[start of Material shown]

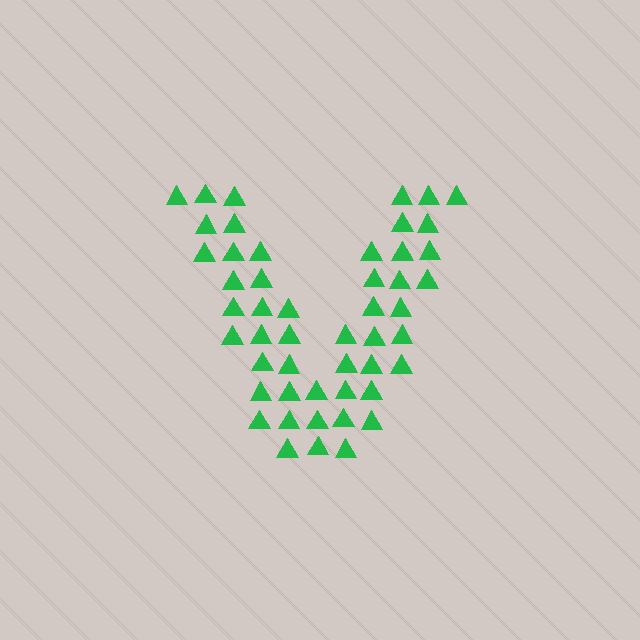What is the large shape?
The large shape is the letter V.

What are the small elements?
The small elements are triangles.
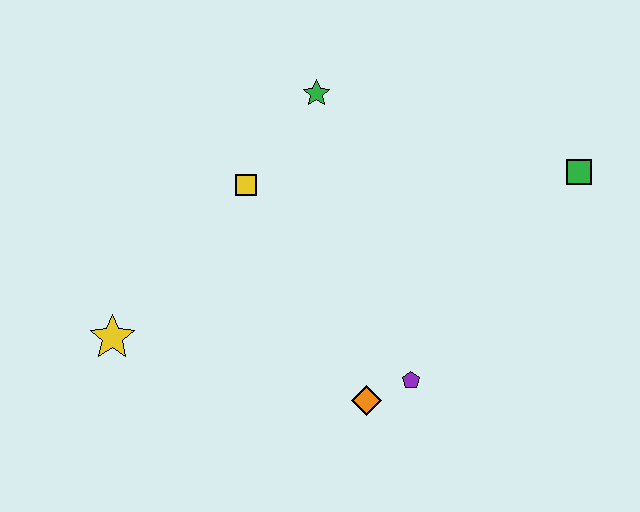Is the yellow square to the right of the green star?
No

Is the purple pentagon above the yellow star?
No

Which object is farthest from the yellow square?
The green square is farthest from the yellow square.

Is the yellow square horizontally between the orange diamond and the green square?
No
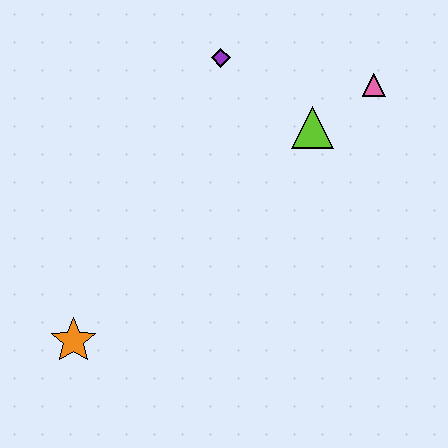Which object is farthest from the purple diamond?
The orange star is farthest from the purple diamond.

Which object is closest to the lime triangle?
The pink triangle is closest to the lime triangle.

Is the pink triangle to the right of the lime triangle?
Yes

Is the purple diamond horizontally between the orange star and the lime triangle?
Yes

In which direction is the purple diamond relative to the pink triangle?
The purple diamond is to the left of the pink triangle.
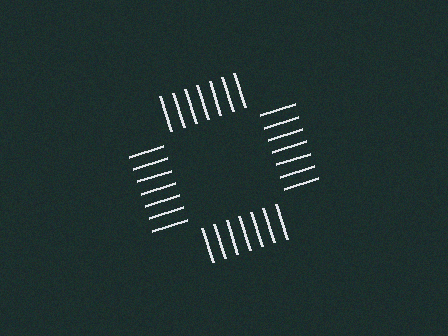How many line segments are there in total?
28 — 7 along each of the 4 edges.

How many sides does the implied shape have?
4 sides — the line-ends trace a square.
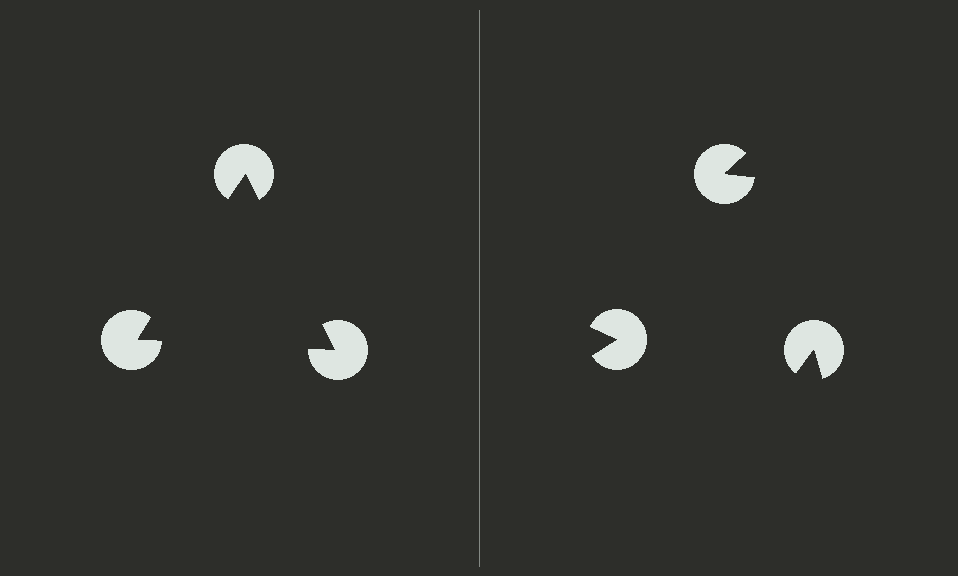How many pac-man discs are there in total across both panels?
6 — 3 on each side.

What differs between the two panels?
The pac-man discs are positioned identically on both sides; only the wedge orientations differ. On the left they align to a triangle; on the right they are misaligned.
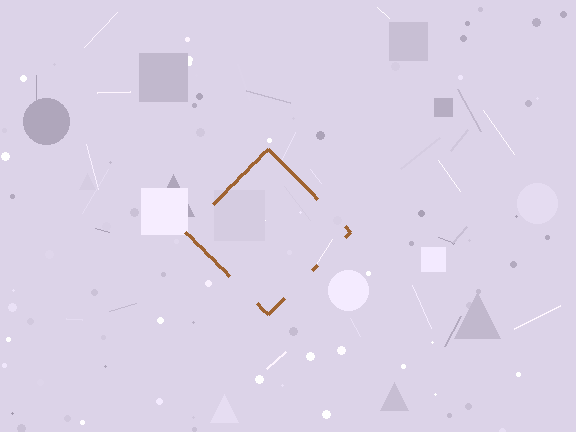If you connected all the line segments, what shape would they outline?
They would outline a diamond.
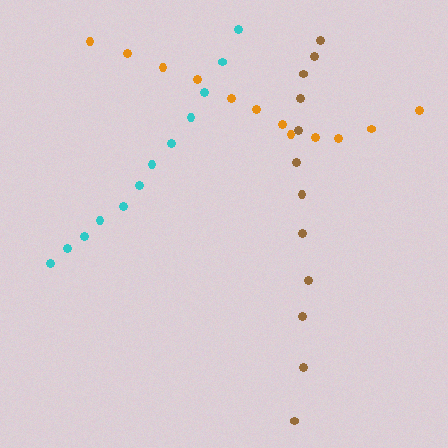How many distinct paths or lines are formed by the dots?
There are 3 distinct paths.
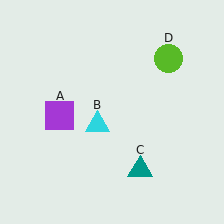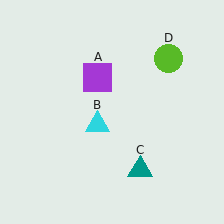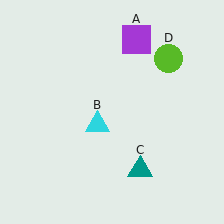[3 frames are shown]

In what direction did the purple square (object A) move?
The purple square (object A) moved up and to the right.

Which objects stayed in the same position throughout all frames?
Cyan triangle (object B) and teal triangle (object C) and lime circle (object D) remained stationary.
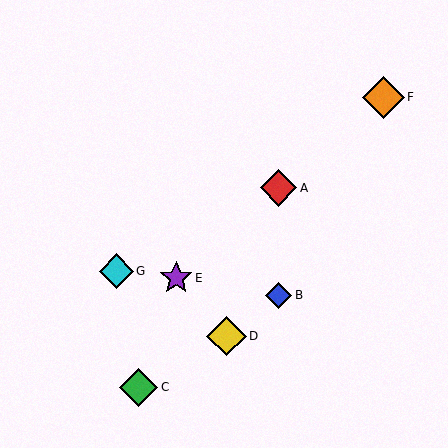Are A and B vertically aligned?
Yes, both are at x≈279.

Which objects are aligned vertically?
Objects A, B are aligned vertically.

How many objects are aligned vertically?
2 objects (A, B) are aligned vertically.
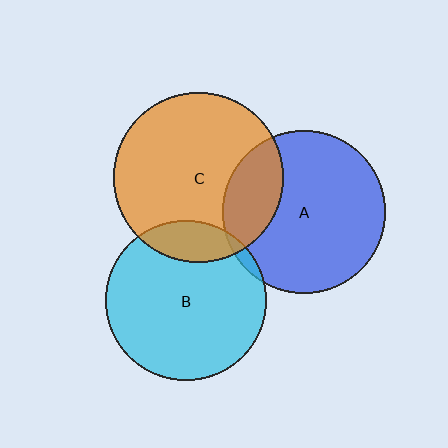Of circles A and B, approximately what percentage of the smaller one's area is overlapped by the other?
Approximately 5%.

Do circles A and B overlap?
Yes.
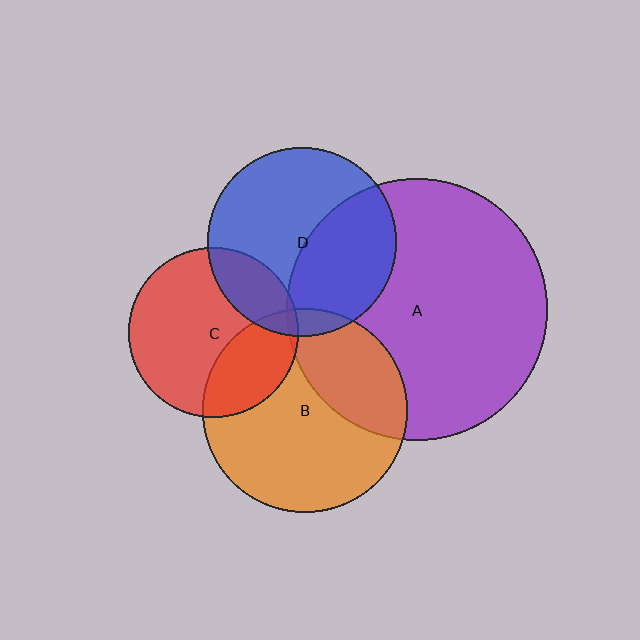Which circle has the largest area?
Circle A (purple).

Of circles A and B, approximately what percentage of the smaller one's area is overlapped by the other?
Approximately 30%.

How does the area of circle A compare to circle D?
Approximately 1.9 times.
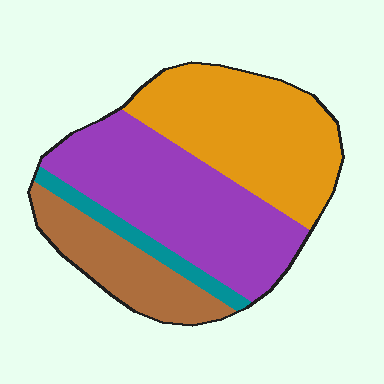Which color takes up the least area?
Teal, at roughly 5%.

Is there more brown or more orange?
Orange.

[end of Material shown]

Copy out all the data without changing anything, and drop the pictures.

→ Problem solution:
What is the large shape?
The large shape is the letter V.

What are the small elements?
The small elements are triangles.
Is the yellow square to the right of the green star?
No

Is the purple pentagon above the yellow star?
No

Which object is farthest from the yellow square?
The green square is farthest from the yellow square.

Is the yellow square horizontally between the orange diamond and the green square?
No
Which object is farthest from the purple diamond?
The orange star is farthest from the purple diamond.

Which object is closest to the lime triangle?
The pink triangle is closest to the lime triangle.

Is the pink triangle to the right of the lime triangle?
Yes

Is the purple diamond horizontally between the orange star and the lime triangle?
Yes

In which direction is the purple diamond relative to the pink triangle?
The purple diamond is to the left of the pink triangle.
How many line segments are there in total?
28 — 7 along each of the 4 edges.

How many sides does the implied shape have?
4 sides — the line-ends trace a square.
How many pac-man discs are there in total across both panels?
6 — 3 on each side.

What differs between the two panels?
The pac-man discs are positioned identically on both sides; only the wedge orientations differ. On the left they align to a triangle; on the right they are misaligned.
If you connected all the line segments, what shape would they outline?
They would outline a diamond.
How many distinct paths or lines are formed by the dots?
There are 3 distinct paths.
[3 frames are shown]

In what direction did the purple square (object A) move?
The purple square (object A) moved up and to the right.

Which objects stayed in the same position throughout all frames?
Cyan triangle (object B) and teal triangle (object C) and lime circle (object D) remained stationary.
Are A and B vertically aligned?
Yes, both are at x≈279.

Which objects are aligned vertically?
Objects A, B are aligned vertically.

How many objects are aligned vertically?
2 objects (A, B) are aligned vertically.
Of circles A and B, approximately what percentage of the smaller one's area is overlapped by the other?
Approximately 5%.

Do circles A and B overlap?
Yes.
Which circle has the largest area?
Circle A (purple).

Of circles A and B, approximately what percentage of the smaller one's area is overlapped by the other?
Approximately 30%.

How does the area of circle A compare to circle D?
Approximately 1.9 times.
Which color takes up the least area?
Teal, at roughly 5%.

Is there more brown or more orange?
Orange.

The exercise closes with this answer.